→ Extracted records:
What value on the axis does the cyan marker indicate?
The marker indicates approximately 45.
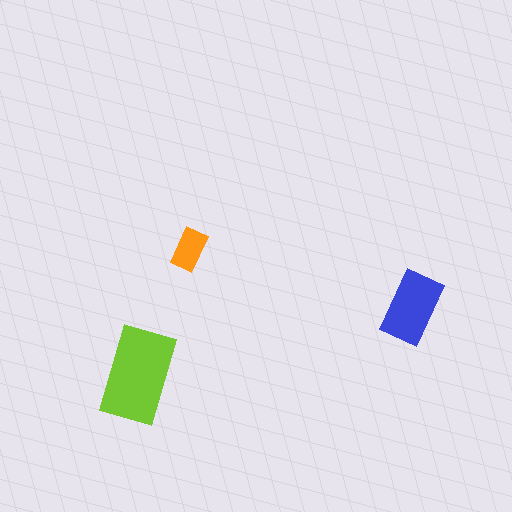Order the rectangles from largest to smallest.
the lime one, the blue one, the orange one.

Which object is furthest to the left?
The lime rectangle is leftmost.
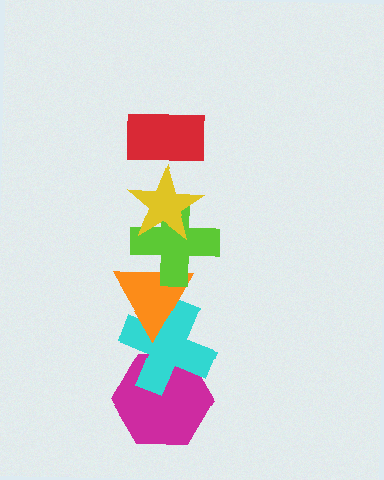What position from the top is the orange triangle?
The orange triangle is 4th from the top.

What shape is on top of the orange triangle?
The lime cross is on top of the orange triangle.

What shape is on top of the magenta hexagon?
The cyan cross is on top of the magenta hexagon.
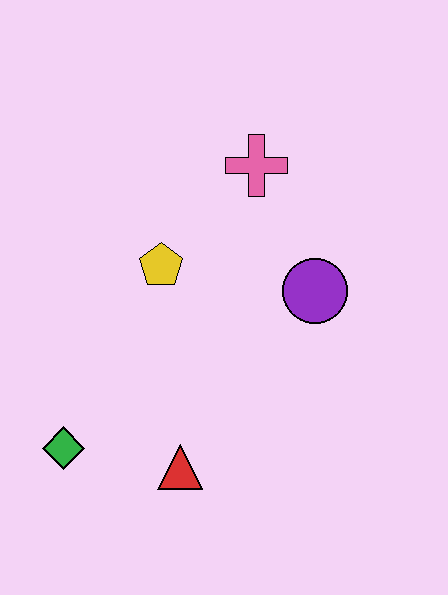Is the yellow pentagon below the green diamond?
No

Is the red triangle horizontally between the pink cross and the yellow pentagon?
Yes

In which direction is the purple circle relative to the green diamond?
The purple circle is to the right of the green diamond.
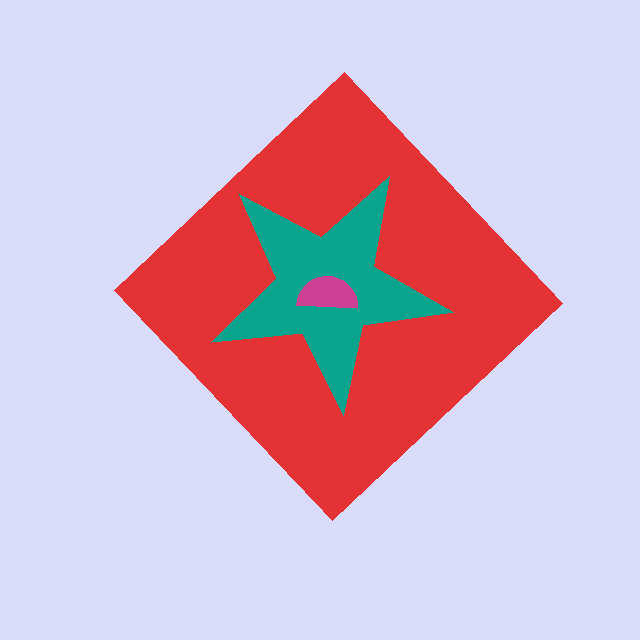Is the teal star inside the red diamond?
Yes.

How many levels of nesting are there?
3.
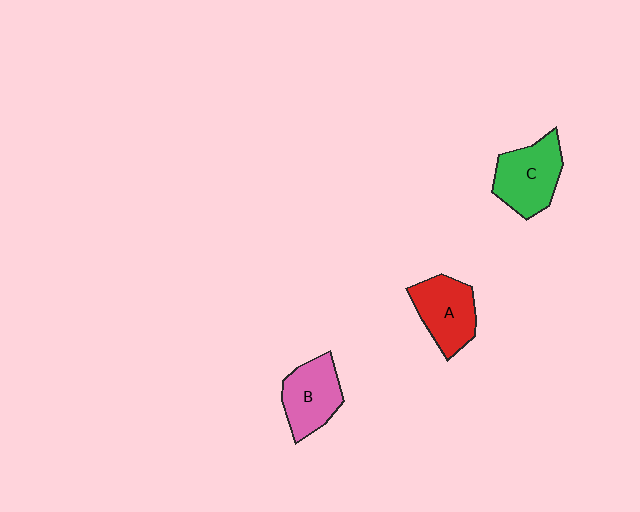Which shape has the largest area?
Shape C (green).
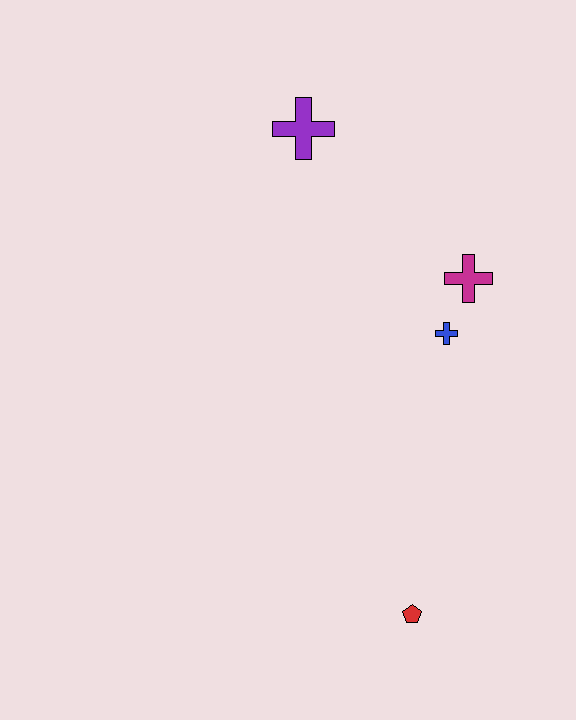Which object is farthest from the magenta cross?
The red pentagon is farthest from the magenta cross.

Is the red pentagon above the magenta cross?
No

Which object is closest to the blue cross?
The magenta cross is closest to the blue cross.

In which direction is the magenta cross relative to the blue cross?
The magenta cross is above the blue cross.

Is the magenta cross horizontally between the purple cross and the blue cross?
No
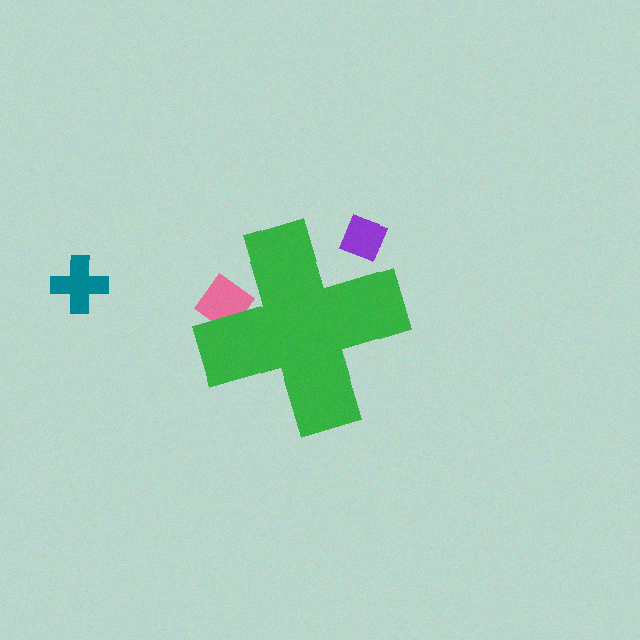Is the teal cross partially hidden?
No, the teal cross is fully visible.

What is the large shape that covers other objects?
A green cross.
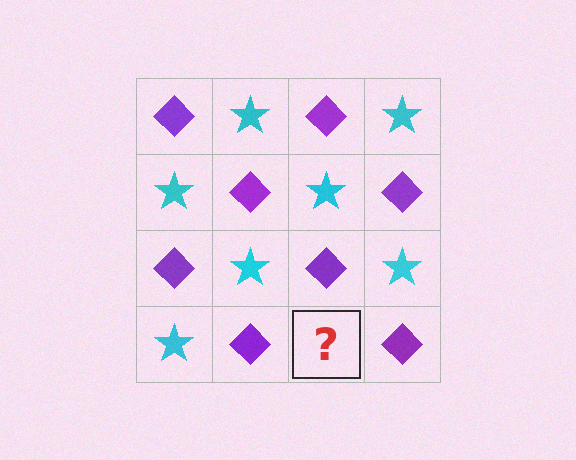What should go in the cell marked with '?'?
The missing cell should contain a cyan star.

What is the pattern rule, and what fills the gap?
The rule is that it alternates purple diamond and cyan star in a checkerboard pattern. The gap should be filled with a cyan star.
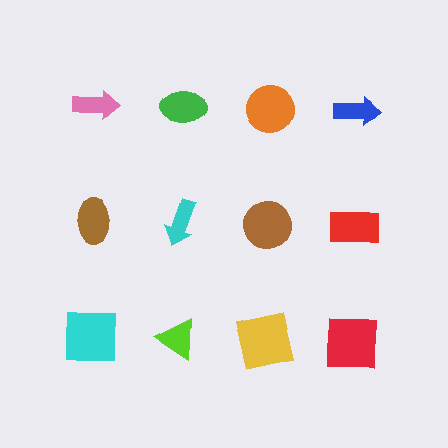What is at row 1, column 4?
A blue arrow.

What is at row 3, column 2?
A lime triangle.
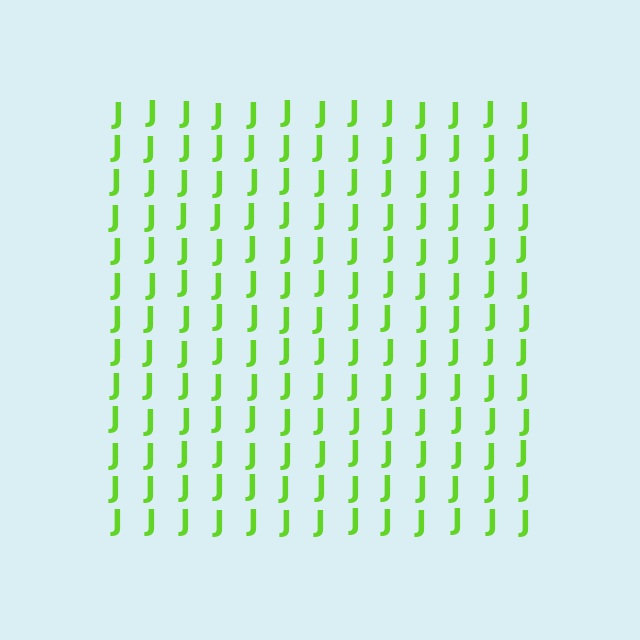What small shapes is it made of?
It is made of small letter J's.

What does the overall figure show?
The overall figure shows a square.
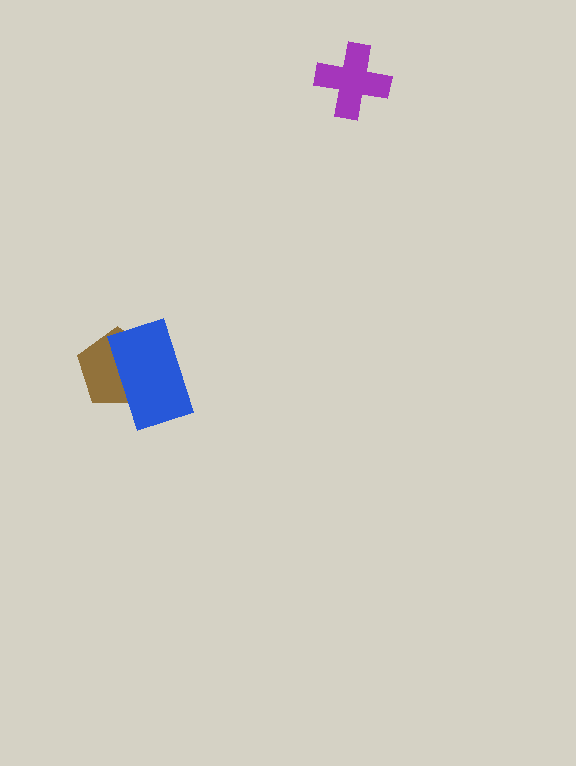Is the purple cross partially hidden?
No, no other shape covers it.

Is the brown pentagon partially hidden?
Yes, it is partially covered by another shape.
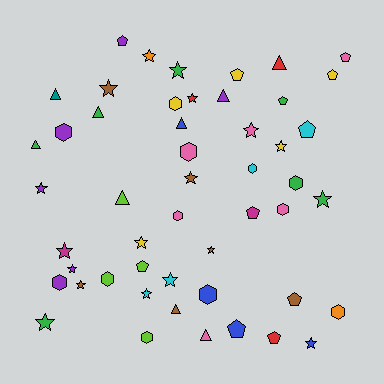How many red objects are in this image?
There are 3 red objects.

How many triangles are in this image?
There are 9 triangles.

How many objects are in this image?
There are 50 objects.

→ Given request:
None of the pictures should appear; repeat the records exactly otherwise.

→ Task result:
What value on the axis does the cyan marker indicate?
The marker indicates approximately 45.
Order the rectangles from largest to smallest.
the lime one, the blue one, the orange one.

Which object is furthest to the left?
The lime rectangle is leftmost.
What position from the top is the orange triangle?
The orange triangle is 4th from the top.

What shape is on top of the orange triangle?
The lime cross is on top of the orange triangle.

What shape is on top of the magenta hexagon?
The cyan cross is on top of the magenta hexagon.
Is the yellow pentagon below the green diamond?
No

Is the red triangle horizontally between the pink cross and the yellow pentagon?
Yes

In which direction is the purple circle relative to the green diamond?
The purple circle is to the right of the green diamond.
Is the teal star inside the red diamond?
Yes.

How many levels of nesting are there?
3.
Which shape has the largest area?
Shape C (green).
Which object is farthest from the magenta cross?
The red pentagon is farthest from the magenta cross.

Is the red pentagon above the magenta cross?
No

Which object is closest to the blue cross?
The magenta cross is closest to the blue cross.

In which direction is the magenta cross relative to the blue cross?
The magenta cross is above the blue cross.

Is the magenta cross horizontally between the purple cross and the blue cross?
No
Is the teal cross partially hidden?
No, the teal cross is fully visible.

What is the large shape that covers other objects?
A green cross.
What should go in the cell marked with '?'?
The missing cell should contain a cyan star.

What is the pattern rule, and what fills the gap?
The rule is that it alternates purple diamond and cyan star in a checkerboard pattern. The gap should be filled with a cyan star.
What is at row 1, column 4?
A blue arrow.

What is at row 3, column 2?
A lime triangle.
What small shapes is it made of?
It is made of small letter J's.

What does the overall figure show?
The overall figure shows a square.
Is the purple cross partially hidden?
No, no other shape covers it.

Is the brown pentagon partially hidden?
Yes, it is partially covered by another shape.
How many red objects are in this image?
There are 3 red objects.

How many triangles are in this image?
There are 9 triangles.

How many objects are in this image?
There are 50 objects.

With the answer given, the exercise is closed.